▸ **What needs to be done**
From the listing below, reproduce exactly the lines starting with the one with "How many neighboring cells does row 1, column" and going on through the one with "[Two images are shown]", both ends kept. No picture is copied.

--- Task input Enclosed Below ---

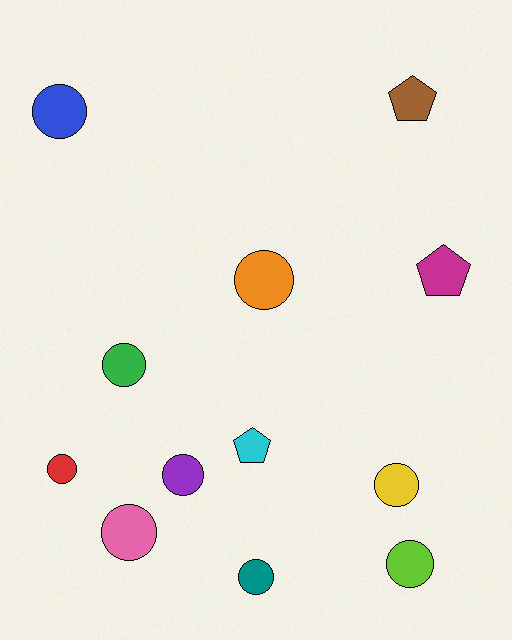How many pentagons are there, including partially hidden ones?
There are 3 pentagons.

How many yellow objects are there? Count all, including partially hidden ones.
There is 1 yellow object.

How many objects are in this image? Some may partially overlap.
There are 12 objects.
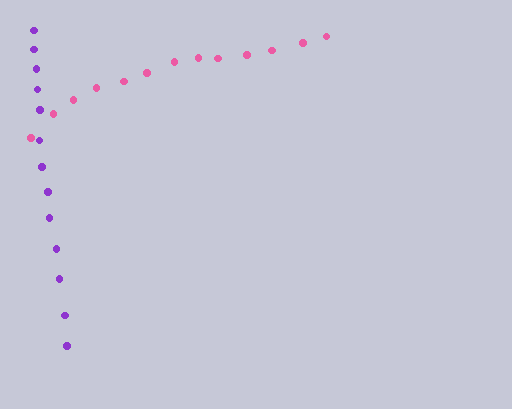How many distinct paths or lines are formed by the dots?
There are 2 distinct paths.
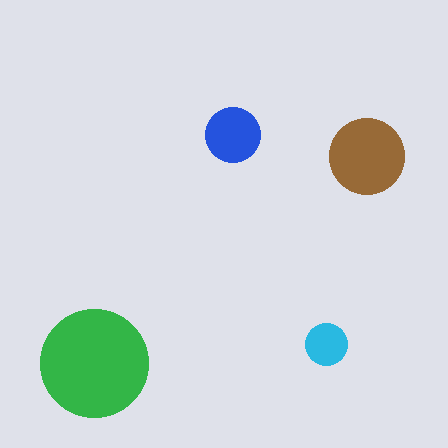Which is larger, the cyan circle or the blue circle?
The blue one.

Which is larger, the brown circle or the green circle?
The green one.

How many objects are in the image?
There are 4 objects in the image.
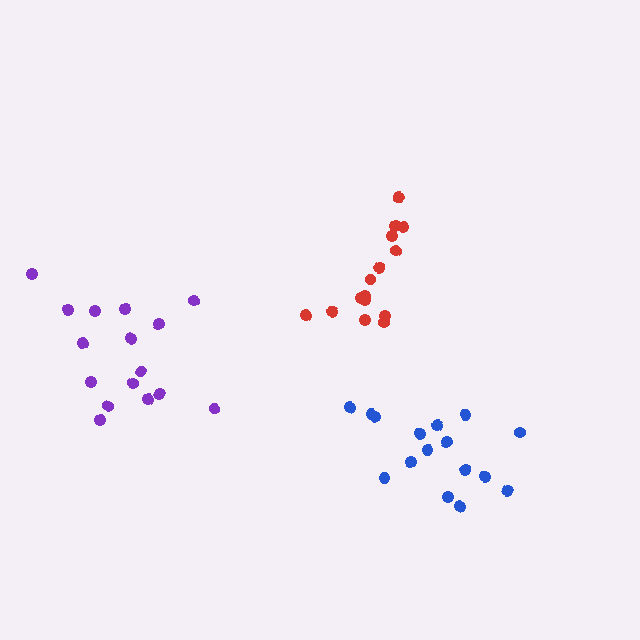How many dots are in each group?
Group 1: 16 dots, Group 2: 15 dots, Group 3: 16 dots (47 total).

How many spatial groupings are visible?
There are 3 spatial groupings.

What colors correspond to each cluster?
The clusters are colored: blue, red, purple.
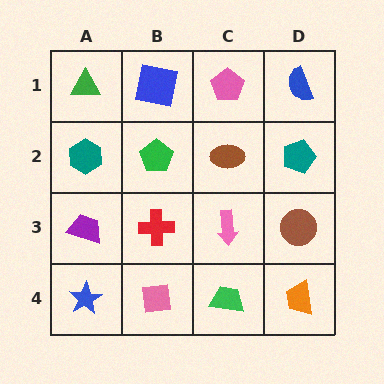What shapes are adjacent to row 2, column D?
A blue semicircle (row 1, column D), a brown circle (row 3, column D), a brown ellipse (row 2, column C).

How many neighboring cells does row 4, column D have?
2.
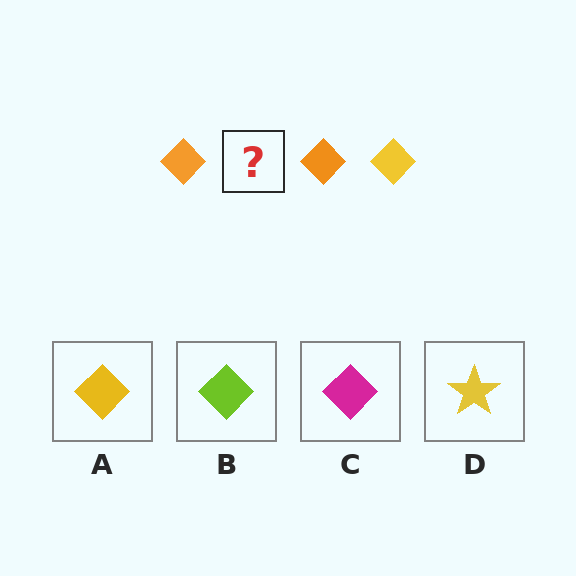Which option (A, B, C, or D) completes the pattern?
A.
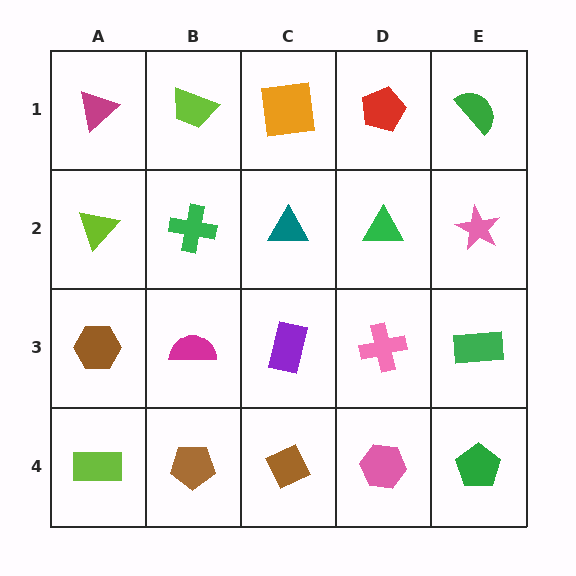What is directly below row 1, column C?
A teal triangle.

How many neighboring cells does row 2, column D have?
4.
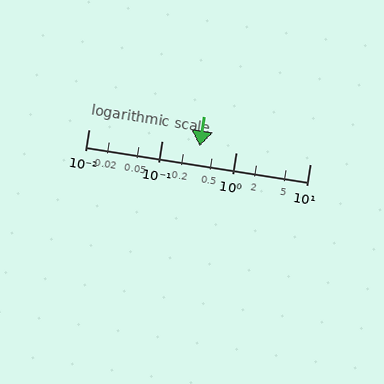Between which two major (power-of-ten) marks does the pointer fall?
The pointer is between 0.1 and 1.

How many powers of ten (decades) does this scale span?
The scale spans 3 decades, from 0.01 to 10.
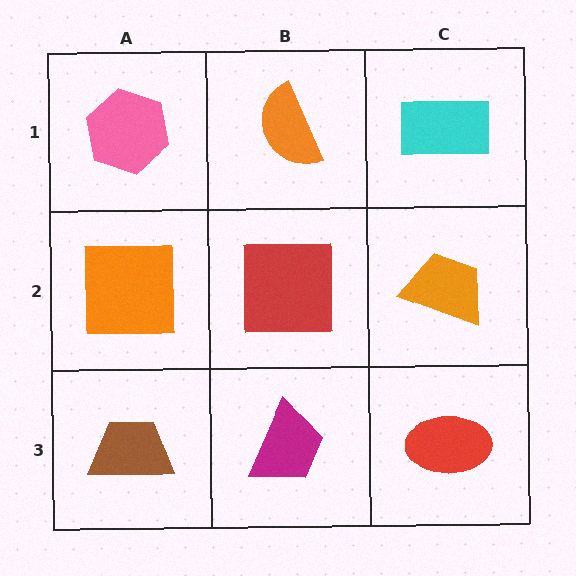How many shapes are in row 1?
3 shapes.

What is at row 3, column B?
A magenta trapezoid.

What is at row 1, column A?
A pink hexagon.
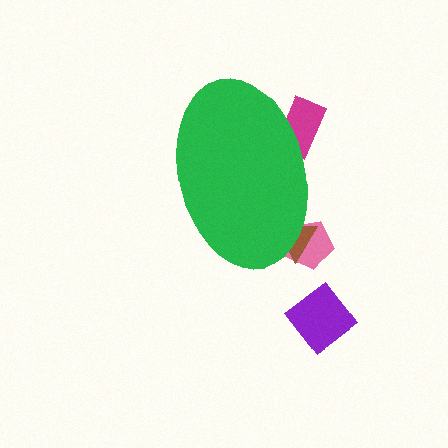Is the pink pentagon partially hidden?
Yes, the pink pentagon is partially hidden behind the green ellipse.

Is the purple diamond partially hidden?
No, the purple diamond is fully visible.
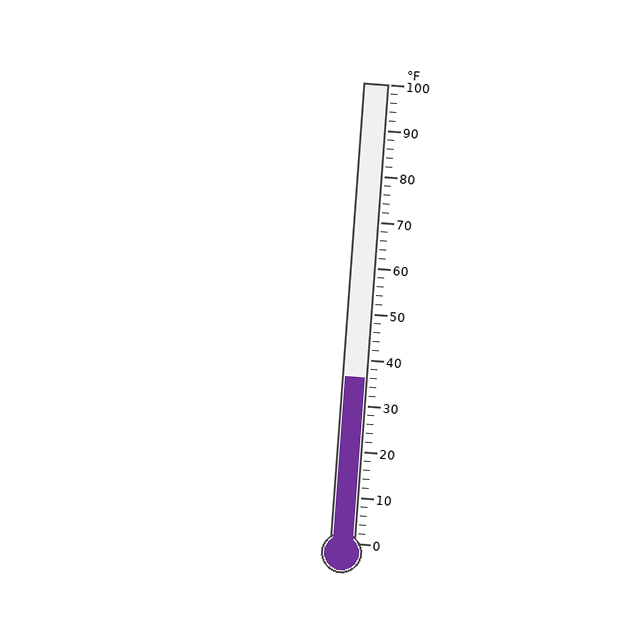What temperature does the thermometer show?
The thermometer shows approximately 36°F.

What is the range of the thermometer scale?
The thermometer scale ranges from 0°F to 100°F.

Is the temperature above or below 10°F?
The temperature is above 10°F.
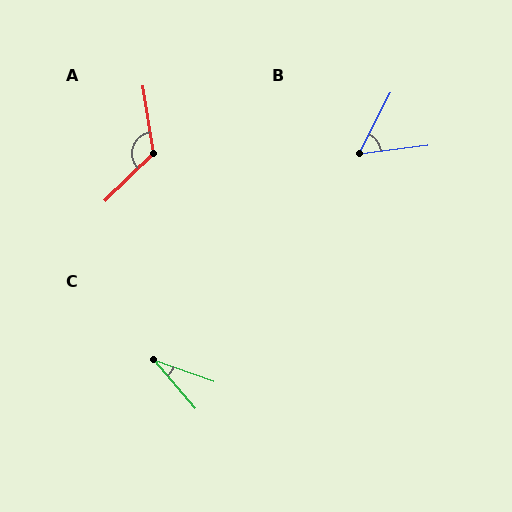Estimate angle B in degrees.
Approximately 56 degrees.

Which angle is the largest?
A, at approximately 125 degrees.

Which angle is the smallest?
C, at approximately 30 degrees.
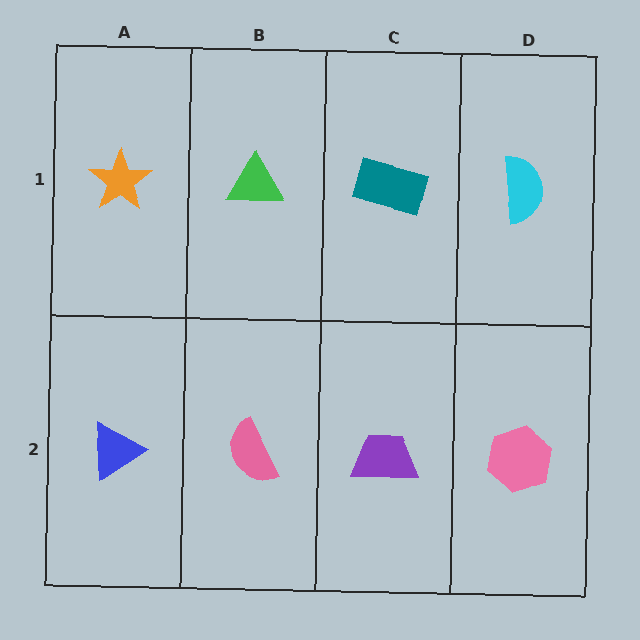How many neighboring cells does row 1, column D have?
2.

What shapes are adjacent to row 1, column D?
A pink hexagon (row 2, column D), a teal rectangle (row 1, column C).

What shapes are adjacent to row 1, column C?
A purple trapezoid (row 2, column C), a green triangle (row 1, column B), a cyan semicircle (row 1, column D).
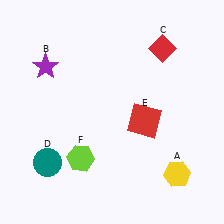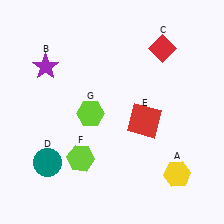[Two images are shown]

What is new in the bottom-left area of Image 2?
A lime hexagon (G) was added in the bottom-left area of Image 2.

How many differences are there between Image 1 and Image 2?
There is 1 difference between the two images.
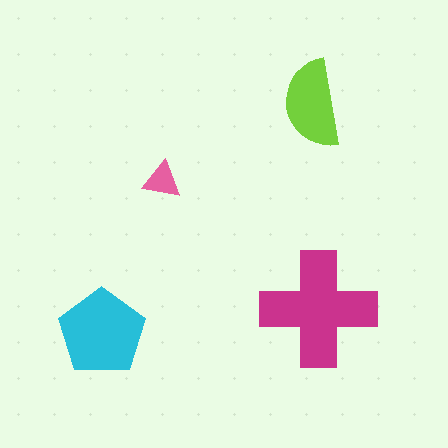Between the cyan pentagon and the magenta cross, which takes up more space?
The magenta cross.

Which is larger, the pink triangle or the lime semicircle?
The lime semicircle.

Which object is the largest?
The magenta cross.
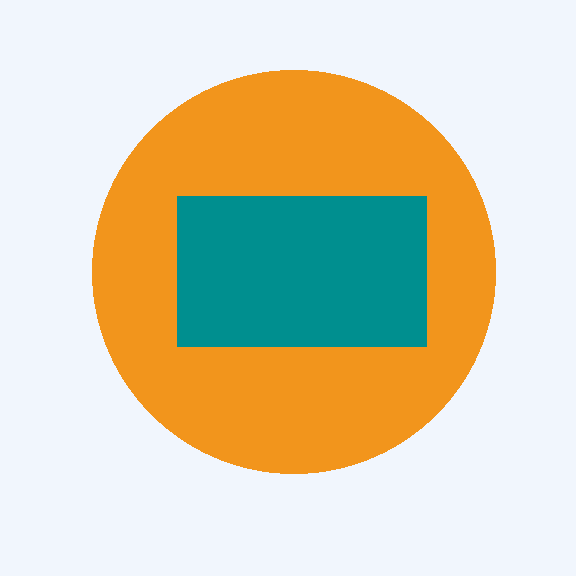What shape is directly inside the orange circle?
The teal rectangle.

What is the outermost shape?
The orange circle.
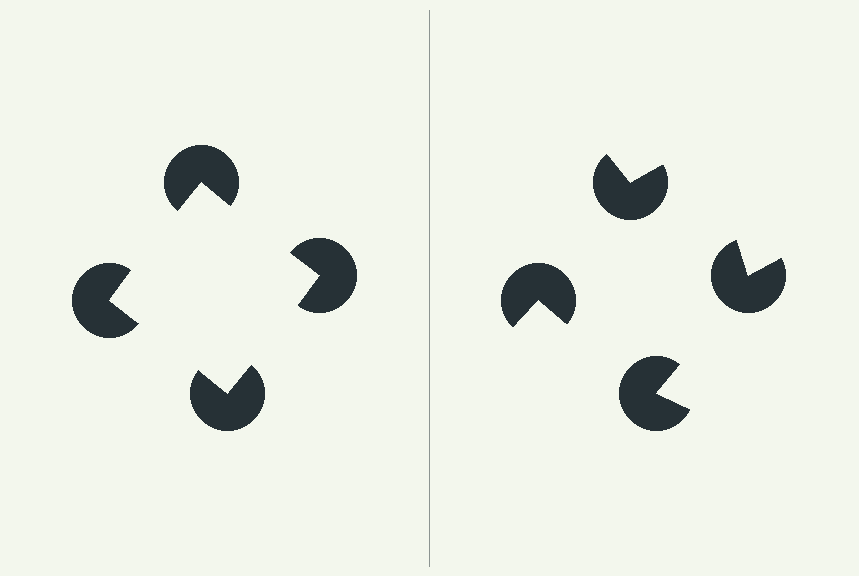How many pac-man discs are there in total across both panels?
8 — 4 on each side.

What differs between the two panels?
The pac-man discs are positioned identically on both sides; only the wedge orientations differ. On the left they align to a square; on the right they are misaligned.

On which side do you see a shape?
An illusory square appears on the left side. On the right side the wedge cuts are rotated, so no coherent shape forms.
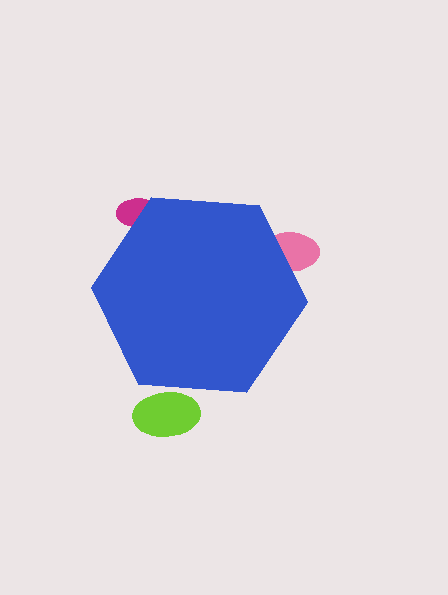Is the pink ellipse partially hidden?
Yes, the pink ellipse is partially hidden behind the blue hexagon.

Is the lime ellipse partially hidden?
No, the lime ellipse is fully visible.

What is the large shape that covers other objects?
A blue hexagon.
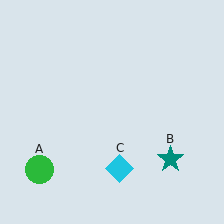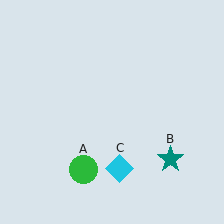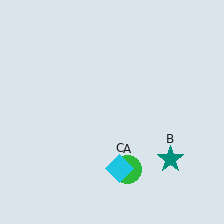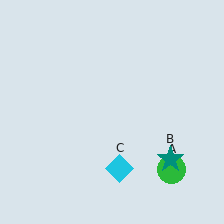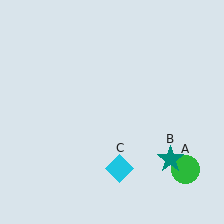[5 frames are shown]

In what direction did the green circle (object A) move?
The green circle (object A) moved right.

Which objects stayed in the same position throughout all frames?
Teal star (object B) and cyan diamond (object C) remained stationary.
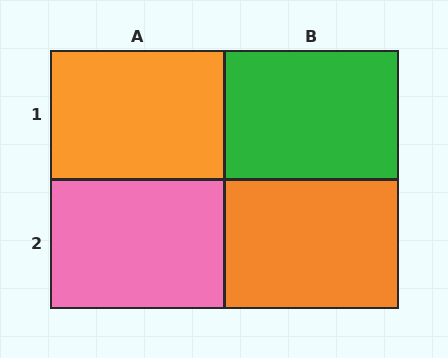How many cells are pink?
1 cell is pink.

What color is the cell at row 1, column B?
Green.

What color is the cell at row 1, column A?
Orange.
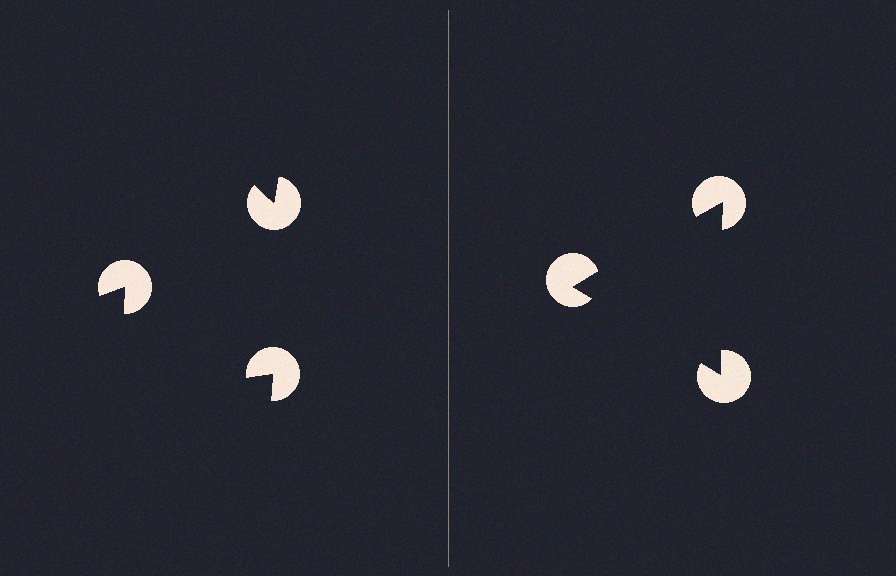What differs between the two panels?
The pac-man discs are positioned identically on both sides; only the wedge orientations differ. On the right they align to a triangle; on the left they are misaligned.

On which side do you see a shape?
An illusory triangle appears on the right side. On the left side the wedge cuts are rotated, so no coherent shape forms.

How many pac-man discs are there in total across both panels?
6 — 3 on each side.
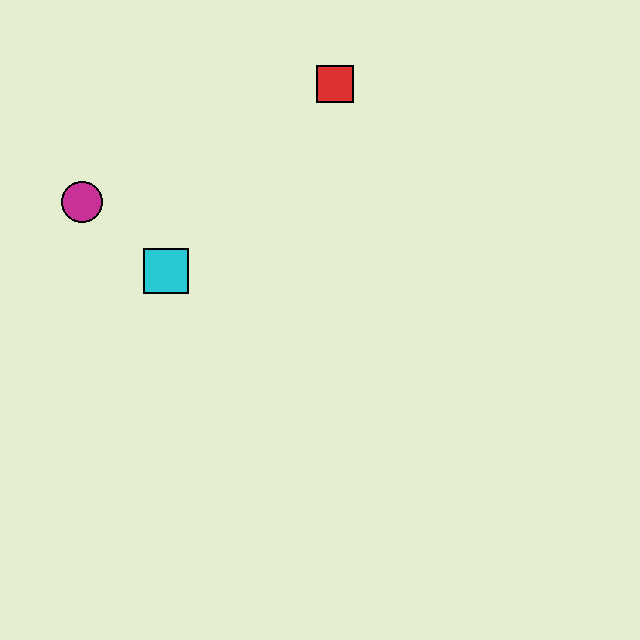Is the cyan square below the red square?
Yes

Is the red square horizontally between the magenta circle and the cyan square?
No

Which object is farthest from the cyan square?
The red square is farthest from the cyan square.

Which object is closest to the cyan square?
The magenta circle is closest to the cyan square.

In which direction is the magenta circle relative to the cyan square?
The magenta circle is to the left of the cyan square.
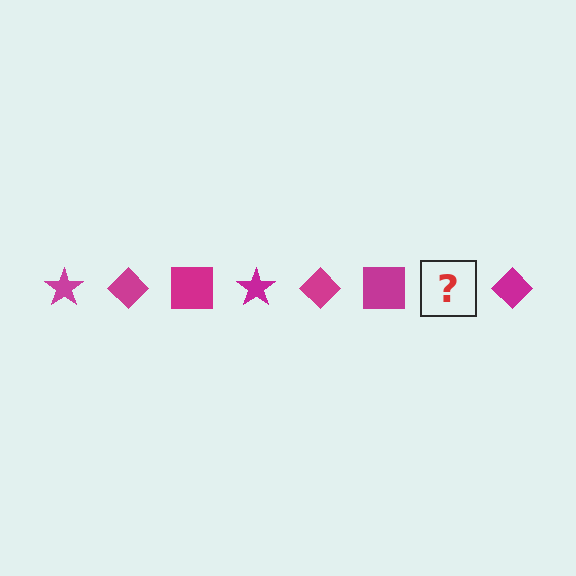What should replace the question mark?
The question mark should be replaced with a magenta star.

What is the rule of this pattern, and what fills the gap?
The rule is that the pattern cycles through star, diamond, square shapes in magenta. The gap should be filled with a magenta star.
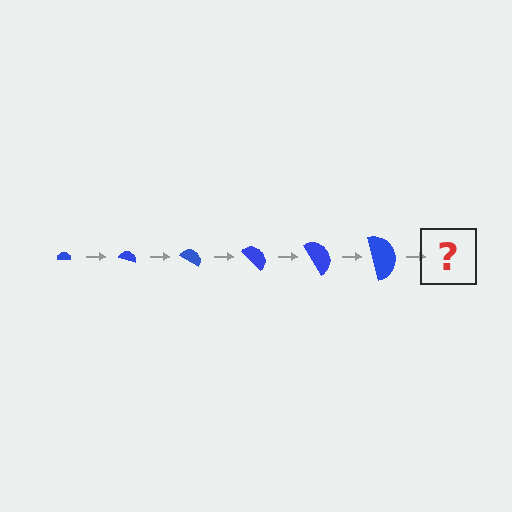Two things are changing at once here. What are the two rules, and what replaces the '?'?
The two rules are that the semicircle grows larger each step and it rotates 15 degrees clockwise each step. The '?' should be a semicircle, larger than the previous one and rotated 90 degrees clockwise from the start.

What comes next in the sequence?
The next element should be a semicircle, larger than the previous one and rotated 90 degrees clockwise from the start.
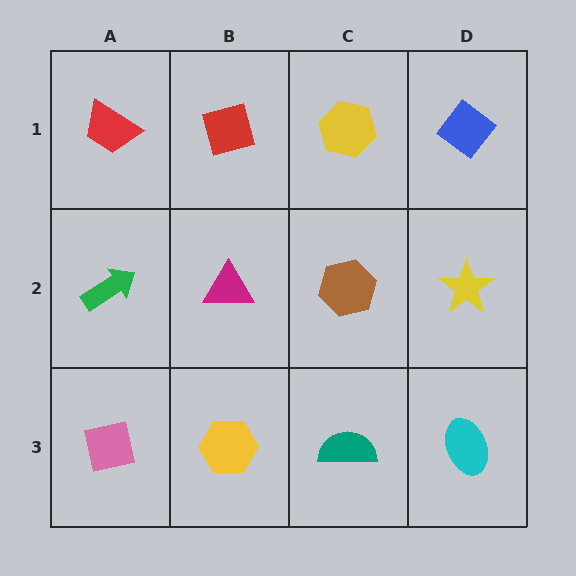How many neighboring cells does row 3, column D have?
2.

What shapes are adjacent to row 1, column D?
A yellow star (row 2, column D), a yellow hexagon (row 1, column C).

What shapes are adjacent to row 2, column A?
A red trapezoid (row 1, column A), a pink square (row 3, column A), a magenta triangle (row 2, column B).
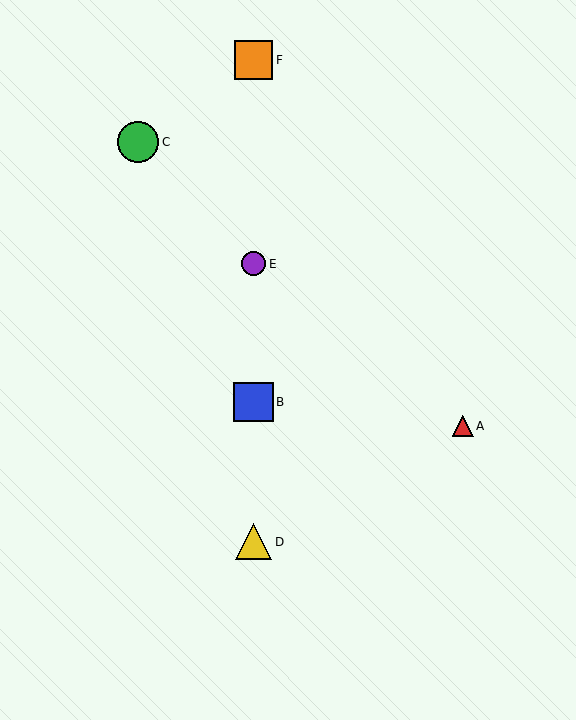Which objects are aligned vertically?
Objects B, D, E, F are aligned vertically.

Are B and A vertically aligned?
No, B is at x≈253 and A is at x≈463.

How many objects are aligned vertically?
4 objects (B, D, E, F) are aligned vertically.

--- End of Enclosed Task input ---

▸ **The answer**
How many neighboring cells does row 1, column D have?
2.

What shapes are adjacent to row 1, column D?
A pink hexagon (row 2, column D), a teal rectangle (row 1, column C).

What shapes are adjacent to row 1, column C?
A purple trapezoid (row 2, column C), a green triangle (row 1, column B), a cyan semicircle (row 1, column D).
[Two images are shown]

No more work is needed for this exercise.